* Problem *
Transcribe the material verbatim in full; the pictures do not belong in the copy.
** Begin Given entries **
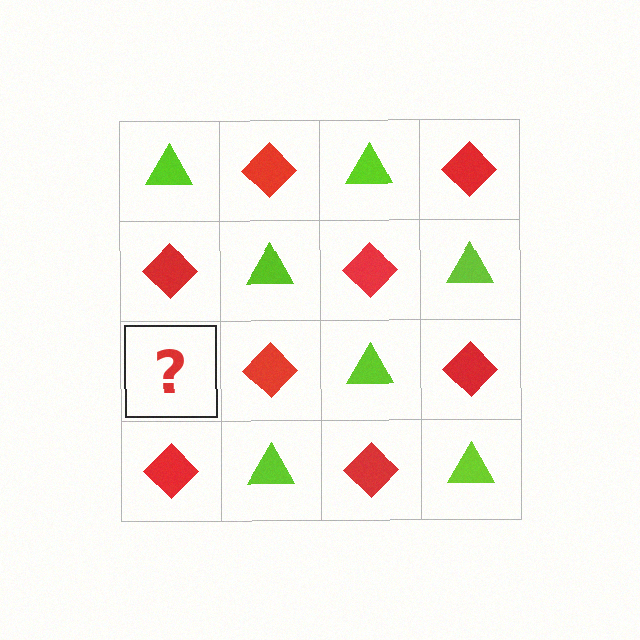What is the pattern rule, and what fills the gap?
The rule is that it alternates lime triangle and red diamond in a checkerboard pattern. The gap should be filled with a lime triangle.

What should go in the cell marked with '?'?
The missing cell should contain a lime triangle.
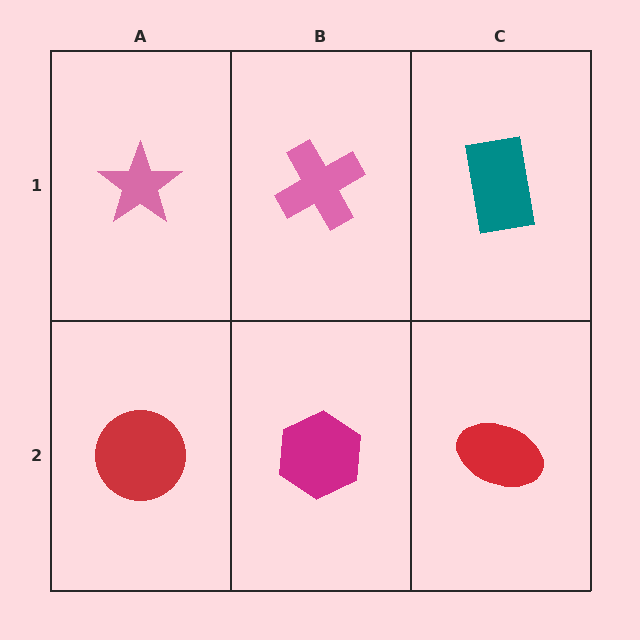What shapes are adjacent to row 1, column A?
A red circle (row 2, column A), a pink cross (row 1, column B).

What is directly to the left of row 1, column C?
A pink cross.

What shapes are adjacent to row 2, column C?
A teal rectangle (row 1, column C), a magenta hexagon (row 2, column B).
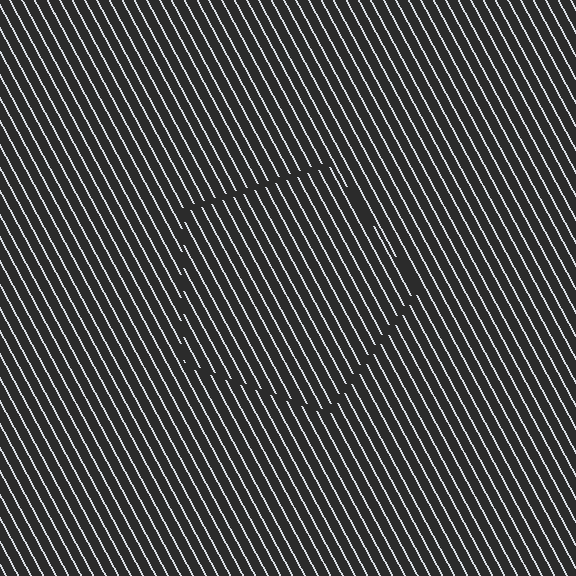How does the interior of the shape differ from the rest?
The interior of the shape contains the same grating, shifted by half a period — the contour is defined by the phase discontinuity where line-ends from the inner and outer gratings abut.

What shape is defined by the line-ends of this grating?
An illusory pentagon. The interior of the shape contains the same grating, shifted by half a period — the contour is defined by the phase discontinuity where line-ends from the inner and outer gratings abut.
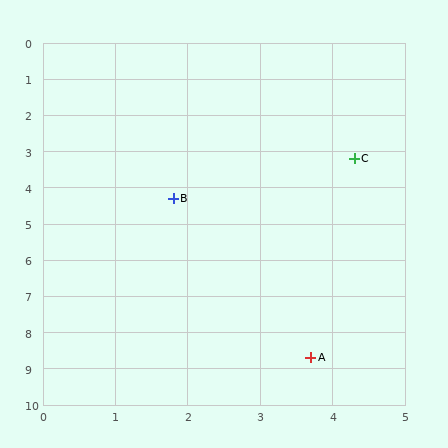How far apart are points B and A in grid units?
Points B and A are about 4.8 grid units apart.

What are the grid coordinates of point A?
Point A is at approximately (3.7, 8.7).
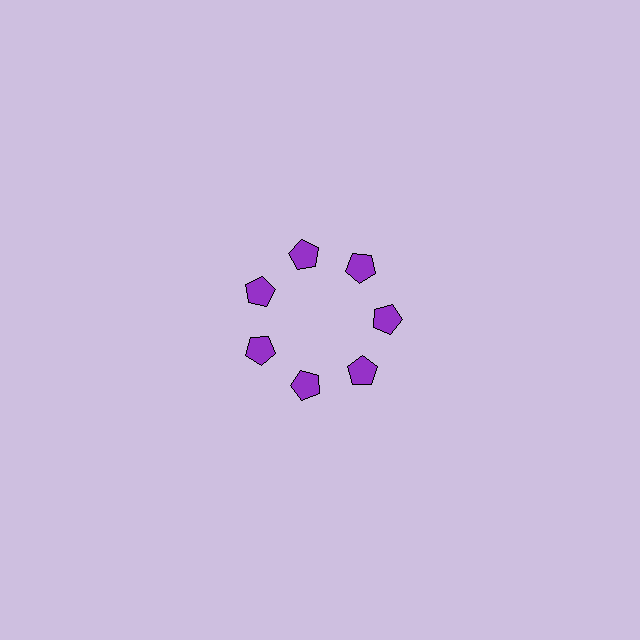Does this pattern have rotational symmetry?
Yes, this pattern has 7-fold rotational symmetry. It looks the same after rotating 51 degrees around the center.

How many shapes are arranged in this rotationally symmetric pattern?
There are 7 shapes, arranged in 7 groups of 1.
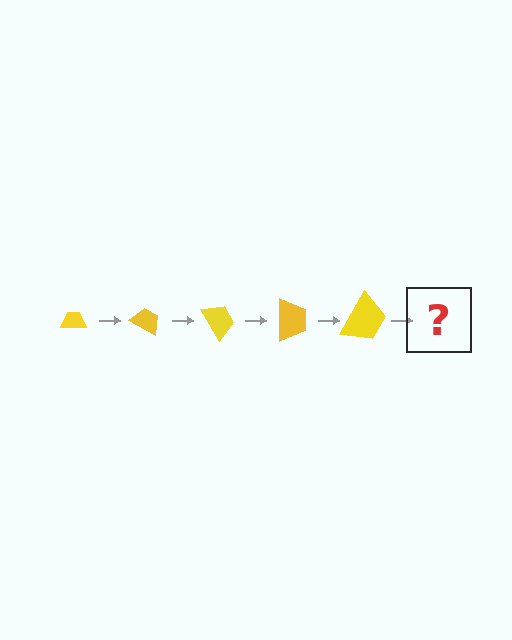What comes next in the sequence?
The next element should be a trapezoid, larger than the previous one and rotated 150 degrees clockwise from the start.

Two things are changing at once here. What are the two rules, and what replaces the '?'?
The two rules are that the trapezoid grows larger each step and it rotates 30 degrees clockwise each step. The '?' should be a trapezoid, larger than the previous one and rotated 150 degrees clockwise from the start.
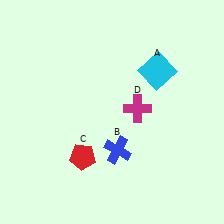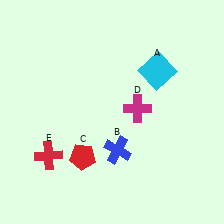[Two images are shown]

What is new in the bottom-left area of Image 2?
A red cross (E) was added in the bottom-left area of Image 2.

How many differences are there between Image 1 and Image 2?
There is 1 difference between the two images.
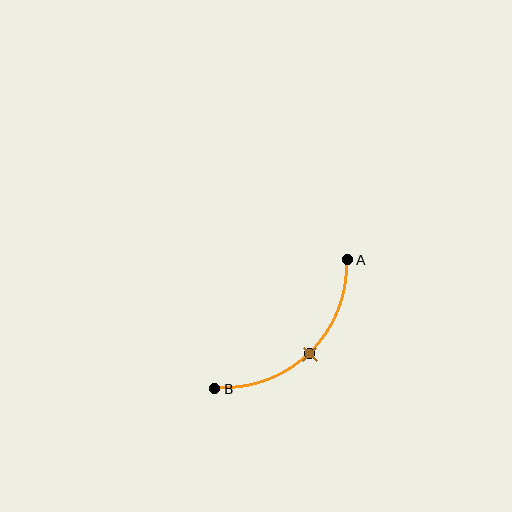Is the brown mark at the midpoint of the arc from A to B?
Yes. The brown mark lies on the arc at equal arc-length from both A and B — it is the arc midpoint.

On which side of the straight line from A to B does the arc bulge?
The arc bulges below and to the right of the straight line connecting A and B.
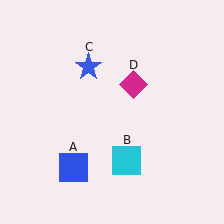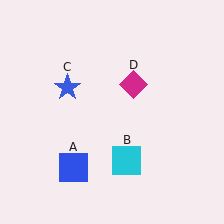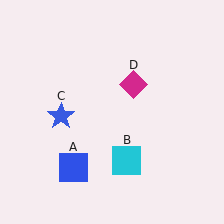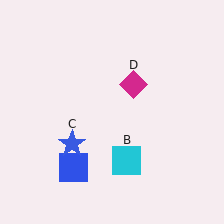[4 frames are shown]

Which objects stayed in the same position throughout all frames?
Blue square (object A) and cyan square (object B) and magenta diamond (object D) remained stationary.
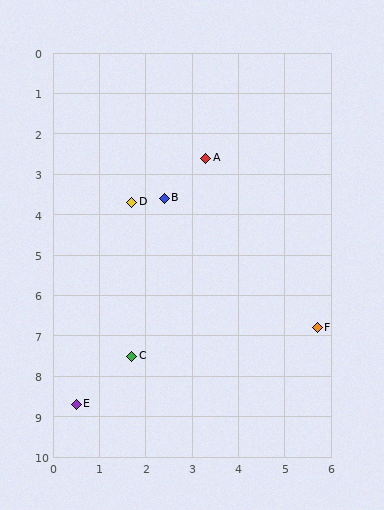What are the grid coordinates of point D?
Point D is at approximately (1.7, 3.7).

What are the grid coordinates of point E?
Point E is at approximately (0.5, 8.7).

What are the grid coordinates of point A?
Point A is at approximately (3.3, 2.6).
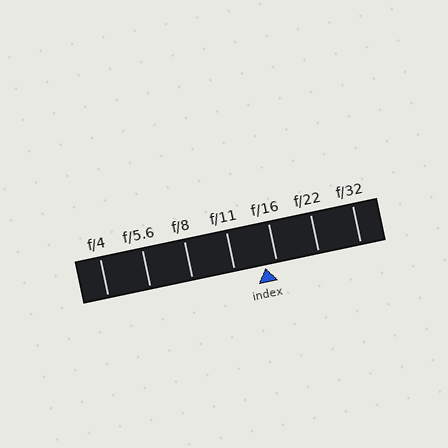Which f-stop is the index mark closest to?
The index mark is closest to f/16.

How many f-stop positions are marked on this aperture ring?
There are 7 f-stop positions marked.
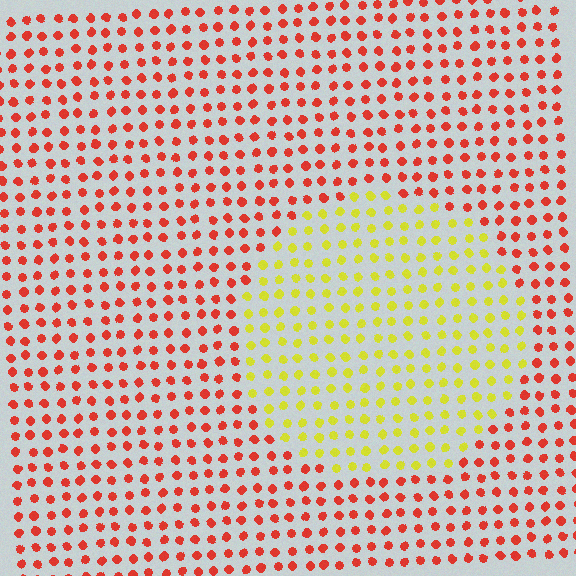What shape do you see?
I see a circle.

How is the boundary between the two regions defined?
The boundary is defined purely by a slight shift in hue (about 61 degrees). Spacing, size, and orientation are identical on both sides.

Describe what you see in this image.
The image is filled with small red elements in a uniform arrangement. A circle-shaped region is visible where the elements are tinted to a slightly different hue, forming a subtle color boundary.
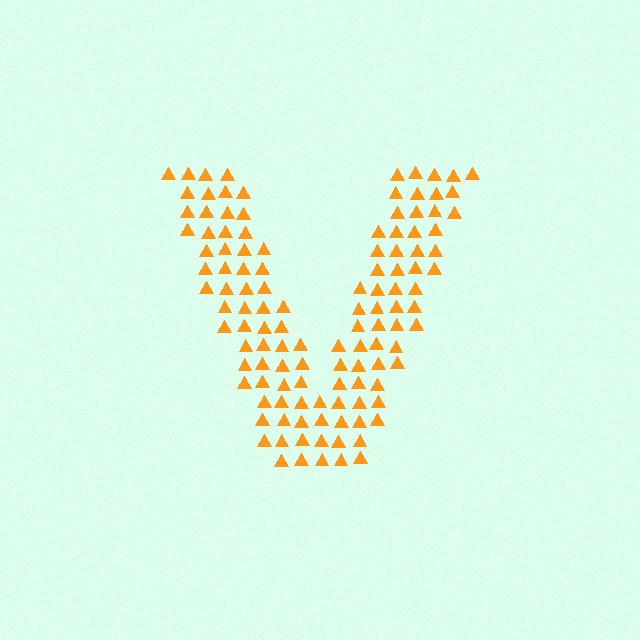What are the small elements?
The small elements are triangles.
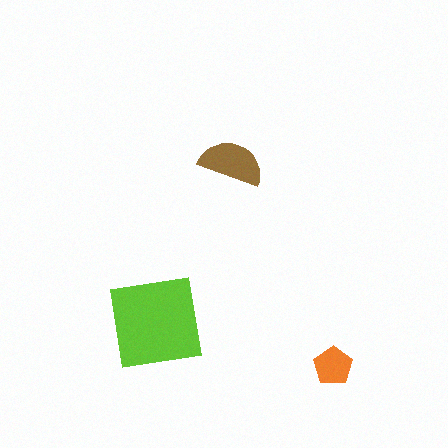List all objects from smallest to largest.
The orange pentagon, the brown semicircle, the lime square.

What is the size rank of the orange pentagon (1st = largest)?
3rd.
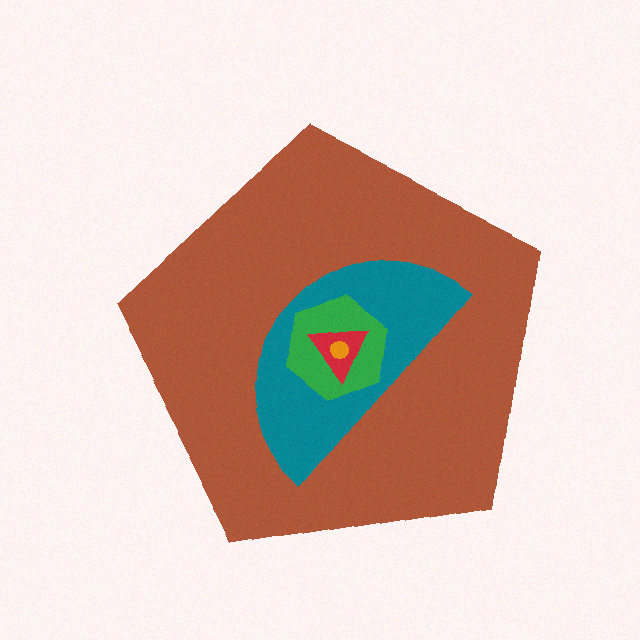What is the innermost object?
The orange circle.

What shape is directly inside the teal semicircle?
The green hexagon.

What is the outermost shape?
The brown pentagon.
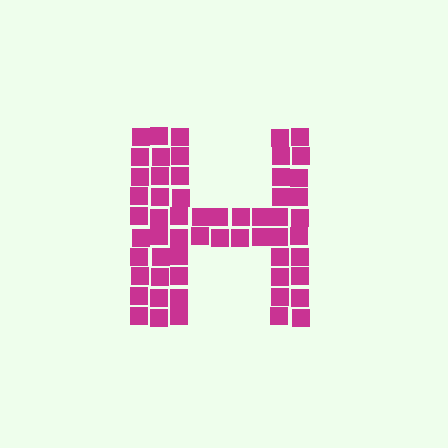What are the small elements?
The small elements are squares.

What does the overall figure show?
The overall figure shows the letter H.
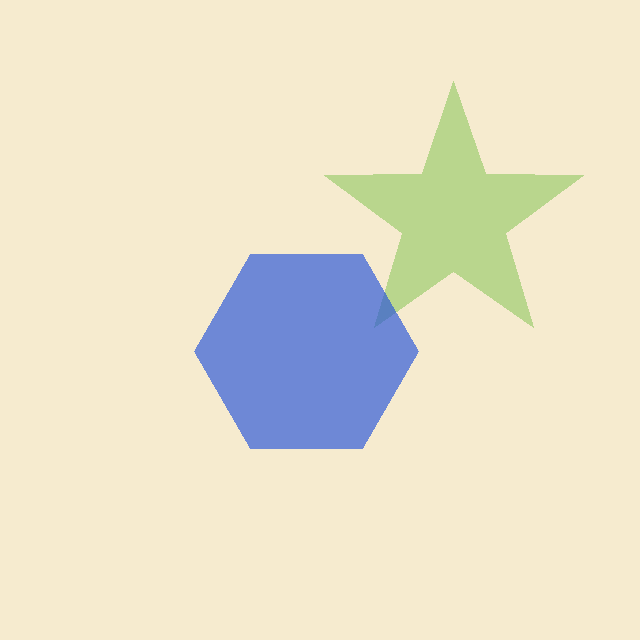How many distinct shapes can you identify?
There are 2 distinct shapes: a lime star, a blue hexagon.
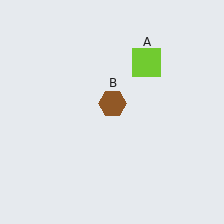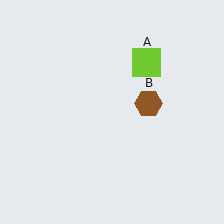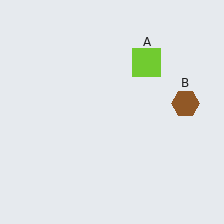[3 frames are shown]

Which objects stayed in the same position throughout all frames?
Lime square (object A) remained stationary.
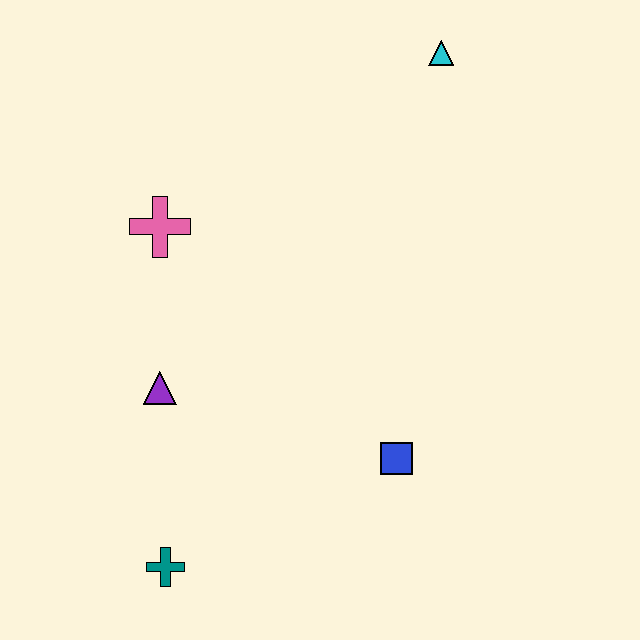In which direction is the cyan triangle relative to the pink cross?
The cyan triangle is to the right of the pink cross.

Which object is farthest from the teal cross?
The cyan triangle is farthest from the teal cross.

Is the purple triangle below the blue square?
No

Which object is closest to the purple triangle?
The pink cross is closest to the purple triangle.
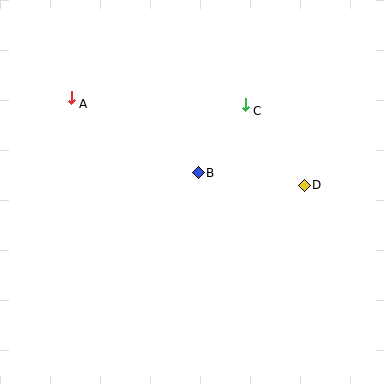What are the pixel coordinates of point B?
Point B is at (198, 173).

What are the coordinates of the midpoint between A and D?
The midpoint between A and D is at (188, 145).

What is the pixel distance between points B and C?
The distance between B and C is 78 pixels.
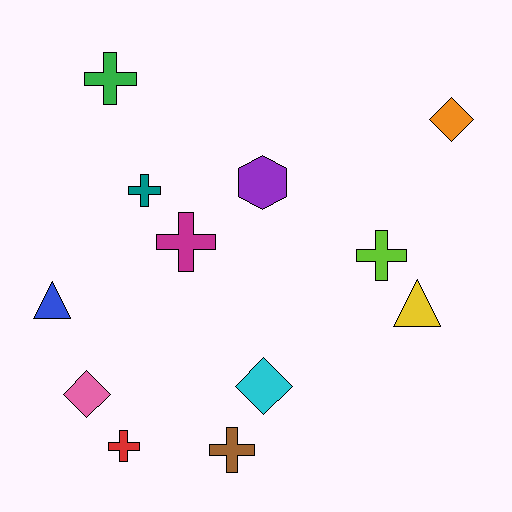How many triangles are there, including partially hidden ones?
There are 2 triangles.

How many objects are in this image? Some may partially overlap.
There are 12 objects.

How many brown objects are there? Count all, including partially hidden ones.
There is 1 brown object.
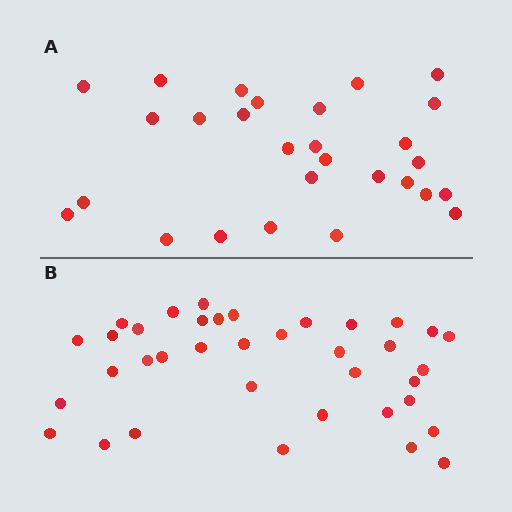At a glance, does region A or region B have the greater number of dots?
Region B (the bottom region) has more dots.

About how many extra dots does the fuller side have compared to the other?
Region B has roughly 8 or so more dots than region A.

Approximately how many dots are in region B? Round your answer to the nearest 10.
About 40 dots. (The exact count is 37, which rounds to 40.)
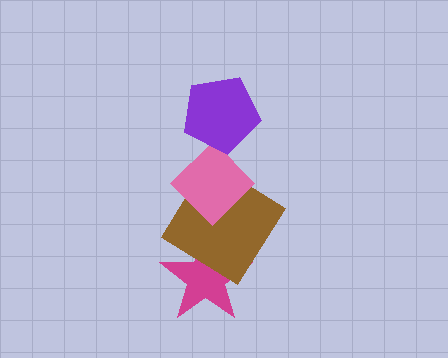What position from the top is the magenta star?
The magenta star is 4th from the top.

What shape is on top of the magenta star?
The brown diamond is on top of the magenta star.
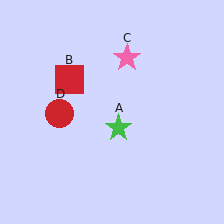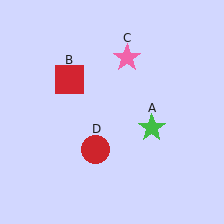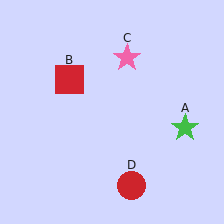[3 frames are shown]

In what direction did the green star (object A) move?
The green star (object A) moved right.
** End Given entries **
* Expected answer *
What is the pattern rule, and what fills the gap?
The rule is that it alternates lime triangle and red diamond in a checkerboard pattern. The gap should be filled with a lime triangle.

What should go in the cell marked with '?'?
The missing cell should contain a lime triangle.
What shapes are adjacent to row 1, column A?
A red circle (row 2, column A), a pink cross (row 1, column B).

What is directly to the left of row 1, column C?
A pink cross.

What shapes are adjacent to row 2, column C?
A teal rectangle (row 1, column C), a magenta hexagon (row 2, column B).
How does the interior of the shape differ from the rest?
The interior of the shape contains the same grating, shifted by half a period — the contour is defined by the phase discontinuity where line-ends from the inner and outer gratings abut.

What shape is defined by the line-ends of this grating?
An illusory pentagon. The interior of the shape contains the same grating, shifted by half a period — the contour is defined by the phase discontinuity where line-ends from the inner and outer gratings abut.
How far apart are points B and A in grid units?
Points B and A are about 4.8 grid units apart.

What are the grid coordinates of point A?
Point A is at approximately (3.7, 8.7).
Does this pattern have rotational symmetry?
Yes, this pattern has 7-fold rotational symmetry. It looks the same after rotating 51 degrees around the center.

How many shapes are arranged in this rotationally symmetric pattern?
There are 7 shapes, arranged in 7 groups of 1.
What comes next in the sequence?
The next element should be a trapezoid, larger than the previous one and rotated 150 degrees clockwise from the start.

Two things are changing at once here. What are the two rules, and what replaces the '?'?
The two rules are that the trapezoid grows larger each step and it rotates 30 degrees clockwise each step. The '?' should be a trapezoid, larger than the previous one and rotated 150 degrees clockwise from the start.
[Two images are shown]

What is new in the bottom-left area of Image 2?
A red cross (E) was added in the bottom-left area of Image 2.

How many differences are there between Image 1 and Image 2?
There is 1 difference between the two images.
Is the brown mark at the midpoint of the arc from A to B?
Yes. The brown mark lies on the arc at equal arc-length from both A and B — it is the arc midpoint.

On which side of the straight line from A to B does the arc bulge?
The arc bulges below and to the right of the straight line connecting A and B.
[4 frames are shown]

Which objects stayed in the same position throughout all frames?
Blue square (object A) and cyan square (object B) and magenta diamond (object D) remained stationary.
What are the grid coordinates of point D?
Point D is at approximately (1.7, 3.7).

What are the grid coordinates of point E?
Point E is at approximately (0.5, 8.7).

What are the grid coordinates of point A?
Point A is at approximately (3.3, 2.6).
Which f-stop is the index mark closest to?
The index mark is closest to f/16.

How many f-stop positions are marked on this aperture ring?
There are 7 f-stop positions marked.
What shape do you see?
I see a circle.

How is the boundary between the two regions defined?
The boundary is defined purely by a slight shift in hue (about 61 degrees). Spacing, size, and orientation are identical on both sides.

Describe what you see in this image.
The image is filled with small red elements in a uniform arrangement. A circle-shaped region is visible where the elements are tinted to a slightly different hue, forming a subtle color boundary.
What are the small elements?
The small elements are triangles.
List all objects from smallest to largest.
The orange pentagon, the brown semicircle, the lime square.

What is the size rank of the orange pentagon (1st = largest)?
3rd.
What is the innermost object?
The orange circle.

What shape is directly inside the teal semicircle?
The green hexagon.

What is the outermost shape?
The brown pentagon.
What are the small elements?
The small elements are squares.

What does the overall figure show?
The overall figure shows the letter H.
How many distinct shapes can you identify?
There are 2 distinct shapes: a lime star, a blue hexagon.
[3 frames are shown]

Which objects stayed in the same position throughout all frames?
Lime square (object A) remained stationary.
In which direction is the cyan triangle relative to the pink cross?
The cyan triangle is to the right of the pink cross.

Which object is farthest from the teal cross?
The cyan triangle is farthest from the teal cross.

Is the purple triangle below the blue square?
No

Which object is closest to the purple triangle?
The pink cross is closest to the purple triangle.
What are the pixel coordinates of point B?
Point B is at (198, 173).

What are the coordinates of the midpoint between A and D?
The midpoint between A and D is at (188, 145).

What is the pixel distance between points B and C?
The distance between B and C is 78 pixels.
How many triangles are there, including partially hidden ones?
There are 2 triangles.

How many objects are in this image? Some may partially overlap.
There are 12 objects.

How many brown objects are there? Count all, including partially hidden ones.
There is 1 brown object.
At a glance, does region A or region B have the greater number of dots?
Region B (the bottom region) has more dots.

About how many extra dots does the fuller side have compared to the other?
Region B has roughly 8 or so more dots than region A.

Approximately how many dots are in region B? Round your answer to the nearest 10.
About 40 dots. (The exact count is 37, which rounds to 40.)
What position from the top is the magenta star?
The magenta star is 4th from the top.

What shape is on top of the magenta star?
The brown diamond is on top of the magenta star.
[3 frames are shown]

In what direction did the green star (object A) move?
The green star (object A) moved right.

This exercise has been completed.